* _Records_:
■ ■ ■
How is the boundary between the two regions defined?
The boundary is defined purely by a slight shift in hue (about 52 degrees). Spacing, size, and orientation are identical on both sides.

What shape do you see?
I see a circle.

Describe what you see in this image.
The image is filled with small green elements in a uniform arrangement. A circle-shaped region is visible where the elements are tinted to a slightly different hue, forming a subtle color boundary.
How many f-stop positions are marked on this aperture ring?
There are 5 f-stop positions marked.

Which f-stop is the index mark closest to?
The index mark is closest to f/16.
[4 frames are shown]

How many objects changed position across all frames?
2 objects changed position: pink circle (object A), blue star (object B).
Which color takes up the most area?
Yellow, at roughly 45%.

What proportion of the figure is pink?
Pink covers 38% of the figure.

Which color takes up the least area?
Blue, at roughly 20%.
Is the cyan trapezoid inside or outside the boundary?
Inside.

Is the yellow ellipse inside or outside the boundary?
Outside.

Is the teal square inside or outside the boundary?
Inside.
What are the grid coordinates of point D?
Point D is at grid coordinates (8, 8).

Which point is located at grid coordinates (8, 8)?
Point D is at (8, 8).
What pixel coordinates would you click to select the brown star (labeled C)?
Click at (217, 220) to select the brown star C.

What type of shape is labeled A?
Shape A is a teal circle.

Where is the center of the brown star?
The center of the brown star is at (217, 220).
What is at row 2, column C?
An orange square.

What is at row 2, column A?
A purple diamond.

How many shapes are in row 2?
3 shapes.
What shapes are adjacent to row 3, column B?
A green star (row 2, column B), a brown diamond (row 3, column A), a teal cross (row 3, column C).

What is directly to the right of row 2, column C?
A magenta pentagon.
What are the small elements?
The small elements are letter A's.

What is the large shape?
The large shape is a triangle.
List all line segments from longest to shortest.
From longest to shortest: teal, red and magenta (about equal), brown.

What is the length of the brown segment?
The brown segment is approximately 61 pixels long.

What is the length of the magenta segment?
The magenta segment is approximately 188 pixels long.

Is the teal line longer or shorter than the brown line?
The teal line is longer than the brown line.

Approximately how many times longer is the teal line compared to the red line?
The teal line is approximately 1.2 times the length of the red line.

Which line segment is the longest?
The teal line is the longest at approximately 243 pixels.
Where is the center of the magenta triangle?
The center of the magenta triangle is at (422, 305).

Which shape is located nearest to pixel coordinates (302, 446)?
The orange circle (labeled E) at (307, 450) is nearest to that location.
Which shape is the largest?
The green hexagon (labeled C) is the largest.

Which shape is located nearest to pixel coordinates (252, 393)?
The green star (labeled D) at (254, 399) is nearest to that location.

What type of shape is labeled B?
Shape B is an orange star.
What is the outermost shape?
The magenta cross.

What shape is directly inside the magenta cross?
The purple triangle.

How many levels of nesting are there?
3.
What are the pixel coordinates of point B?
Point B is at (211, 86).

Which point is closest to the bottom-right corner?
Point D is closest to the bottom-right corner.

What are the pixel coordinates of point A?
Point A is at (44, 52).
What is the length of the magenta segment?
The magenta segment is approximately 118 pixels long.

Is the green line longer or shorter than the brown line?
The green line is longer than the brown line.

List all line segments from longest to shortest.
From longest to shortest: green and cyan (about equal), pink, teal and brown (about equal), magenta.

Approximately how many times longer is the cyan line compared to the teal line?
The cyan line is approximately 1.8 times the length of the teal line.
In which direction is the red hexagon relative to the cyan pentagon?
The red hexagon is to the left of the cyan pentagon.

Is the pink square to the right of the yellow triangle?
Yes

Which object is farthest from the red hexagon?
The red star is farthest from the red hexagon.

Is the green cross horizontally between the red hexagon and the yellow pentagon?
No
■ ■ ■
Reproduce every line of the data verbatim.

* _The completed task_:
How is the boundary between the two regions defined?
The boundary is defined purely by a slight shift in hue (about 52 degrees). Spacing, size, and orientation are identical on both sides.

What shape do you see?
I see a circle.

Describe what you see in this image.
The image is filled with small green elements in a uniform arrangement. A circle-shaped region is visible where the elements are tinted to a slightly different hue, forming a subtle color boundary.
How many f-stop positions are marked on this aperture ring?
There are 5 f-stop positions marked.

Which f-stop is the index mark closest to?
The index mark is closest to f/16.
[4 frames are shown]

How many objects changed position across all frames?
2 objects changed position: pink circle (object A), blue star (object B).
Which color takes up the most area?
Yellow, at roughly 45%.

What proportion of the figure is pink?
Pink covers 38% of the figure.

Which color takes up the least area?
Blue, at roughly 20%.
Is the cyan trapezoid inside or outside the boundary?
Inside.

Is the yellow ellipse inside or outside the boundary?
Outside.

Is the teal square inside or outside the boundary?
Inside.
What are the grid coordinates of point D?
Point D is at grid coordinates (8, 8).

Which point is located at grid coordinates (8, 8)?
Point D is at (8, 8).
What pixel coordinates would you click to select the brown star (labeled C)?
Click at (217, 220) to select the brown star C.

What type of shape is labeled A?
Shape A is a teal circle.

Where is the center of the brown star?
The center of the brown star is at (217, 220).
What is at row 2, column C?
An orange square.

What is at row 2, column A?
A purple diamond.

How many shapes are in row 2?
3 shapes.
What shapes are adjacent to row 3, column B?
A green star (row 2, column B), a brown diamond (row 3, column A), a teal cross (row 3, column C).

What is directly to the right of row 2, column C?
A magenta pentagon.
What are the small elements?
The small elements are letter A's.

What is the large shape?
The large shape is a triangle.
List all line segments from longest to shortest.
From longest to shortest: teal, red and magenta (about equal), brown.

What is the length of the brown segment?
The brown segment is approximately 61 pixels long.

What is the length of the magenta segment?
The magenta segment is approximately 188 pixels long.

Is the teal line longer or shorter than the brown line?
The teal line is longer than the brown line.

Approximately how many times longer is the teal line compared to the red line?
The teal line is approximately 1.2 times the length of the red line.

Which line segment is the longest?
The teal line is the longest at approximately 243 pixels.
Where is the center of the magenta triangle?
The center of the magenta triangle is at (422, 305).

Which shape is located nearest to pixel coordinates (302, 446)?
The orange circle (labeled E) at (307, 450) is nearest to that location.
Which shape is the largest?
The green hexagon (labeled C) is the largest.

Which shape is located nearest to pixel coordinates (252, 393)?
The green star (labeled D) at (254, 399) is nearest to that location.

What type of shape is labeled B?
Shape B is an orange star.
What is the outermost shape?
The magenta cross.

What shape is directly inside the magenta cross?
The purple triangle.

How many levels of nesting are there?
3.
What are the pixel coordinates of point B?
Point B is at (211, 86).

Which point is closest to the bottom-right corner?
Point D is closest to the bottom-right corner.

What are the pixel coordinates of point A?
Point A is at (44, 52).
What is the length of the magenta segment?
The magenta segment is approximately 118 pixels long.

Is the green line longer or shorter than the brown line?
The green line is longer than the brown line.

List all line segments from longest to shortest.
From longest to shortest: green and cyan (about equal), pink, teal and brown (about equal), magenta.

Approximately how many times longer is the cyan line compared to the teal line?
The cyan line is approximately 1.8 times the length of the teal line.
In which direction is the red hexagon relative to the cyan pentagon?
The red hexagon is to the left of the cyan pentagon.

Is the pink square to the right of the yellow triangle?
Yes

Which object is farthest from the red hexagon?
The red star is farthest from the red hexagon.

Is the green cross horizontally between the red hexagon and the yellow pentagon?
No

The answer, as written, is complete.